(RECORDS PROVIDED)
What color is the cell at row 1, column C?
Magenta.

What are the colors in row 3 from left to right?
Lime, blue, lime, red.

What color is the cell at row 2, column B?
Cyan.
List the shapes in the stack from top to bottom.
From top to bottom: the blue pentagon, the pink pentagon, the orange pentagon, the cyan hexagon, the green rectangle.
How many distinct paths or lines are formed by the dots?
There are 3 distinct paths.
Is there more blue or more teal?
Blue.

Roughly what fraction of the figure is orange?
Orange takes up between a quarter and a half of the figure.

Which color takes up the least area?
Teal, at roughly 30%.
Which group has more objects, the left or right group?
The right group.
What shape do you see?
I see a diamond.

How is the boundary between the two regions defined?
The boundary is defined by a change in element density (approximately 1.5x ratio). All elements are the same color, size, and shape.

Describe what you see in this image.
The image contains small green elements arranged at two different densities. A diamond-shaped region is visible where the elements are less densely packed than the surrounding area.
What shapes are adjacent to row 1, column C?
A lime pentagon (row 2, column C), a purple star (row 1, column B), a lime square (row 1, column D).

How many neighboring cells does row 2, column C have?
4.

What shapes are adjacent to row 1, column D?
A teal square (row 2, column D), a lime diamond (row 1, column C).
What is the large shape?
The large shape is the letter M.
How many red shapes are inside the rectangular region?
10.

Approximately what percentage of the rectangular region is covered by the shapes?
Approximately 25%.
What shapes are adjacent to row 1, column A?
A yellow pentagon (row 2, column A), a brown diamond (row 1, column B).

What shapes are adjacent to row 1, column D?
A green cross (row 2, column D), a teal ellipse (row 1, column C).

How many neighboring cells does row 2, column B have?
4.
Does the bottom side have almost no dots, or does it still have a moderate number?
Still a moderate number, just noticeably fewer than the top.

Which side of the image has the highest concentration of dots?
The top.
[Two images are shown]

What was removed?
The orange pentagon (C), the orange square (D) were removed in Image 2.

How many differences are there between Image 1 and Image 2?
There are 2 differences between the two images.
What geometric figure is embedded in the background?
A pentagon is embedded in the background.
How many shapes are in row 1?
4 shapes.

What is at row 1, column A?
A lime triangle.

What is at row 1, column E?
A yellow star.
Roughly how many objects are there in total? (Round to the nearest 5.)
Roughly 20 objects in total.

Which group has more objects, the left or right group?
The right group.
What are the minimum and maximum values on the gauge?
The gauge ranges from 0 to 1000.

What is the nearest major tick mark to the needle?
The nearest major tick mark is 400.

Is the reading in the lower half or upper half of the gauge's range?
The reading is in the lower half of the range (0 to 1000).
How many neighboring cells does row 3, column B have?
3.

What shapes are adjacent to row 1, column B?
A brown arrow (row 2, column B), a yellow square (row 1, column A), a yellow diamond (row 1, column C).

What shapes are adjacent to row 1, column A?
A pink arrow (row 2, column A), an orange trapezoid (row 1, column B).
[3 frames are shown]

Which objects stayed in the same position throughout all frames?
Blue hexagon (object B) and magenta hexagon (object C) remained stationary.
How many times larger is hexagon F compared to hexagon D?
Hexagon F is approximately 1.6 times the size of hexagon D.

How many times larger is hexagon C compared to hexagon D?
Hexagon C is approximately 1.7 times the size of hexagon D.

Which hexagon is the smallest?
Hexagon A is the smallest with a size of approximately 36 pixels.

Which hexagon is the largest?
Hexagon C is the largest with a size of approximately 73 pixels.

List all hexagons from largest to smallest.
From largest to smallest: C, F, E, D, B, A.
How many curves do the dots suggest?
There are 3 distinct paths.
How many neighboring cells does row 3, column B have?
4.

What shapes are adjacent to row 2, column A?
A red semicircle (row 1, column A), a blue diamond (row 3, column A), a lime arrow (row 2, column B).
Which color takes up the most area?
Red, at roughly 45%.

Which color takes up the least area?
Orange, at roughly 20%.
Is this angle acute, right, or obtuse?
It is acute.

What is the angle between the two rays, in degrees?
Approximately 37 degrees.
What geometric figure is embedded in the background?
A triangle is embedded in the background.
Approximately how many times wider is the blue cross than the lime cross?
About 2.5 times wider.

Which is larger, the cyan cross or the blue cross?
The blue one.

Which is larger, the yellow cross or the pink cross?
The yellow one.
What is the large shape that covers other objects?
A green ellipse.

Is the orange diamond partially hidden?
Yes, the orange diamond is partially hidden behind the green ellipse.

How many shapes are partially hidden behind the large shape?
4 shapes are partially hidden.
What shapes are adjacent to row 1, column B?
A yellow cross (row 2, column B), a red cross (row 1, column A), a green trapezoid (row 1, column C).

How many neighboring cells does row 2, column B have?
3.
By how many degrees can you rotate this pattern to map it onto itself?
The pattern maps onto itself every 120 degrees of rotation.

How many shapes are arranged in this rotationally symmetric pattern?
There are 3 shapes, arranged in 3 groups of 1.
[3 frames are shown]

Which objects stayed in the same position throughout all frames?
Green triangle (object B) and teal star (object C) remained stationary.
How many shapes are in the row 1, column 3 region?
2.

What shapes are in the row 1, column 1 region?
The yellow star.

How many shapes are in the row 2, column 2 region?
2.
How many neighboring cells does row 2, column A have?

(ABOUT THIS EXERCISE)
Faithfully reproduce all of the records, character for character.

(RESULT OF THIS TASK)
What color is the cell at row 1, column C?
Magenta.

What are the colors in row 3 from left to right?
Lime, blue, lime, red.

What color is the cell at row 2, column B?
Cyan.
List the shapes in the stack from top to bottom.
From top to bottom: the blue pentagon, the pink pentagon, the orange pentagon, the cyan hexagon, the green rectangle.
How many distinct paths or lines are formed by the dots?
There are 3 distinct paths.
Is there more blue or more teal?
Blue.

Roughly what fraction of the figure is orange?
Orange takes up between a quarter and a half of the figure.

Which color takes up the least area?
Teal, at roughly 30%.
Which group has more objects, the left or right group?
The right group.
What shape do you see?
I see a diamond.

How is the boundary between the two regions defined?
The boundary is defined by a change in element density (approximately 1.5x ratio). All elements are the same color, size, and shape.

Describe what you see in this image.
The image contains small green elements arranged at two different densities. A diamond-shaped region is visible where the elements are less densely packed than the surrounding area.
What shapes are adjacent to row 1, column C?
A lime pentagon (row 2, column C), a purple star (row 1, column B), a lime square (row 1, column D).

How many neighboring cells does row 2, column C have?
4.

What shapes are adjacent to row 1, column D?
A teal square (row 2, column D), a lime diamond (row 1, column C).
What is the large shape?
The large shape is the letter M.
How many red shapes are inside the rectangular region?
10.

Approximately what percentage of the rectangular region is covered by the shapes?
Approximately 25%.
What shapes are adjacent to row 1, column A?
A yellow pentagon (row 2, column A), a brown diamond (row 1, column B).

What shapes are adjacent to row 1, column D?
A green cross (row 2, column D), a teal ellipse (row 1, column C).

How many neighboring cells does row 2, column B have?
4.
Does the bottom side have almost no dots, or does it still have a moderate number?
Still a moderate number, just noticeably fewer than the top.

Which side of the image has the highest concentration of dots?
The top.
[Two images are shown]

What was removed?
The orange pentagon (C), the orange square (D) were removed in Image 2.

How many differences are there between Image 1 and Image 2?
There are 2 differences between the two images.
What geometric figure is embedded in the background?
A pentagon is embedded in the background.
How many shapes are in row 1?
4 shapes.

What is at row 1, column A?
A lime triangle.

What is at row 1, column E?
A yellow star.
Roughly how many objects are there in total? (Round to the nearest 5.)
Roughly 20 objects in total.

Which group has more objects, the left or right group?
The right group.
What are the minimum and maximum values on the gauge?
The gauge ranges from 0 to 1000.

What is the nearest major tick mark to the needle?
The nearest major tick mark is 400.

Is the reading in the lower half or upper half of the gauge's range?
The reading is in the lower half of the range (0 to 1000).
How many neighboring cells does row 3, column B have?
3.

What shapes are adjacent to row 1, column B?
A brown arrow (row 2, column B), a yellow square (row 1, column A), a yellow diamond (row 1, column C).

What shapes are adjacent to row 1, column A?
A pink arrow (row 2, column A), an orange trapezoid (row 1, column B).
[3 frames are shown]

Which objects stayed in the same position throughout all frames?
Blue hexagon (object B) and magenta hexagon (object C) remained stationary.
How many times larger is hexagon F compared to hexagon D?
Hexagon F is approximately 1.6 times the size of hexagon D.

How many times larger is hexagon C compared to hexagon D?
Hexagon C is approximately 1.7 times the size of hexagon D.

Which hexagon is the smallest?
Hexagon A is the smallest with a size of approximately 36 pixels.

Which hexagon is the largest?
Hexagon C is the largest with a size of approximately 73 pixels.

List all hexagons from largest to smallest.
From largest to smallest: C, F, E, D, B, A.
How many curves do the dots suggest?
There are 3 distinct paths.
How many neighboring cells does row 3, column B have?
4.

What shapes are adjacent to row 2, column A?
A red semicircle (row 1, column A), a blue diamond (row 3, column A), a lime arrow (row 2, column B).
Which color takes up the most area?
Red, at roughly 45%.

Which color takes up the least area?
Orange, at roughly 20%.
Is this angle acute, right, or obtuse?
It is acute.

What is the angle between the two rays, in degrees?
Approximately 37 degrees.
What geometric figure is embedded in the background?
A triangle is embedded in the background.
Approximately how many times wider is the blue cross than the lime cross?
About 2.5 times wider.

Which is larger, the cyan cross or the blue cross?
The blue one.

Which is larger, the yellow cross or the pink cross?
The yellow one.
What is the large shape that covers other objects?
A green ellipse.

Is the orange diamond partially hidden?
Yes, the orange diamond is partially hidden behind the green ellipse.

How many shapes are partially hidden behind the large shape?
4 shapes are partially hidden.
What shapes are adjacent to row 1, column B?
A yellow cross (row 2, column B), a red cross (row 1, column A), a green trapezoid (row 1, column C).

How many neighboring cells does row 2, column B have?
3.
By how many degrees can you rotate this pattern to map it onto itself?
The pattern maps onto itself every 120 degrees of rotation.

How many shapes are arranged in this rotationally symmetric pattern?
There are 3 shapes, arranged in 3 groups of 1.
[3 frames are shown]

Which objects stayed in the same position throughout all frames?
Green triangle (object B) and teal star (object C) remained stationary.
How many shapes are in the row 1, column 3 region?
2.

What shapes are in the row 1, column 1 region?
The yellow star.

How many shapes are in the row 2, column 2 region?
2.
How many neighboring cells does row 2, column A have?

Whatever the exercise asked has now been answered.